# [Given data]

* * *

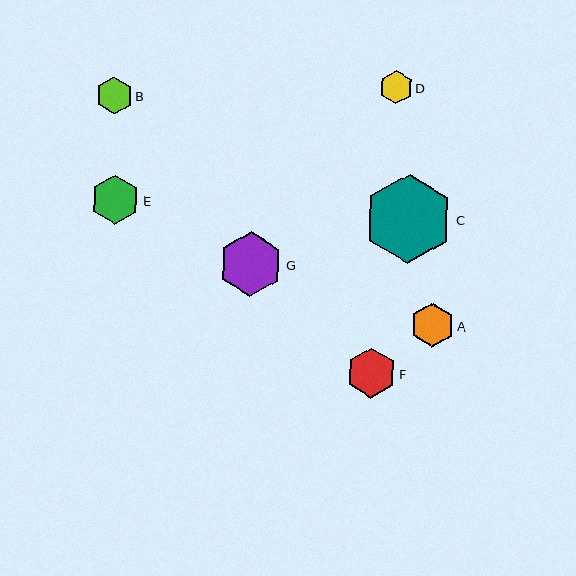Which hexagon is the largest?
Hexagon C is the largest with a size of approximately 89 pixels.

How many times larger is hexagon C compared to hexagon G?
Hexagon C is approximately 1.4 times the size of hexagon G.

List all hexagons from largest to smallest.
From largest to smallest: C, G, F, E, A, B, D.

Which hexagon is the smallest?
Hexagon D is the smallest with a size of approximately 34 pixels.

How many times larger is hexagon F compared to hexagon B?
Hexagon F is approximately 1.4 times the size of hexagon B.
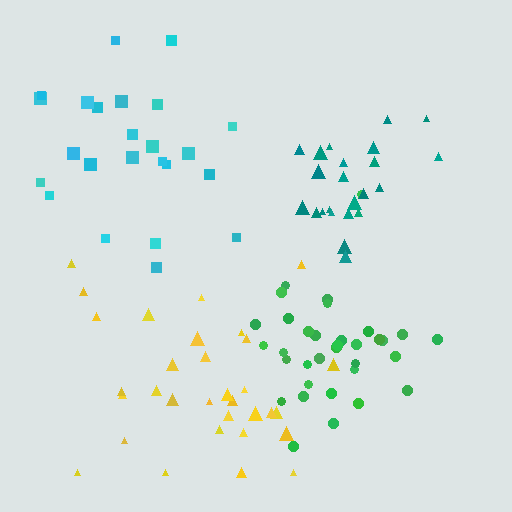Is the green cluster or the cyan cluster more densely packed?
Green.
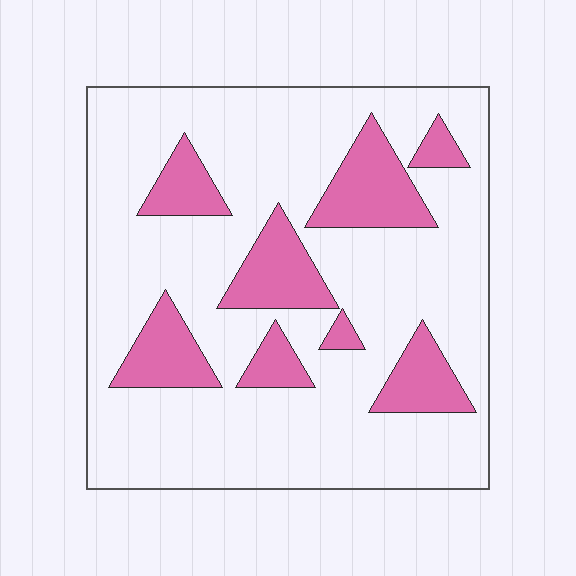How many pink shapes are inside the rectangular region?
8.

* * *

# [What the task requires]
Copy every line of the data exactly as written, excluding the pictures.

# [Written answer]
Which hexagon is the largest?
Hexagon C is the largest with a size of approximately 89 pixels.

How many times larger is hexagon C compared to hexagon G?
Hexagon C is approximately 1.4 times the size of hexagon G.

List all hexagons from largest to smallest.
From largest to smallest: C, G, F, E, A, B, D.

Which hexagon is the smallest?
Hexagon D is the smallest with a size of approximately 34 pixels.

How many times larger is hexagon F compared to hexagon B?
Hexagon F is approximately 1.4 times the size of hexagon B.
Is the green cluster or the cyan cluster more densely packed?
Green.
How many pink shapes are inside the rectangular region?
8.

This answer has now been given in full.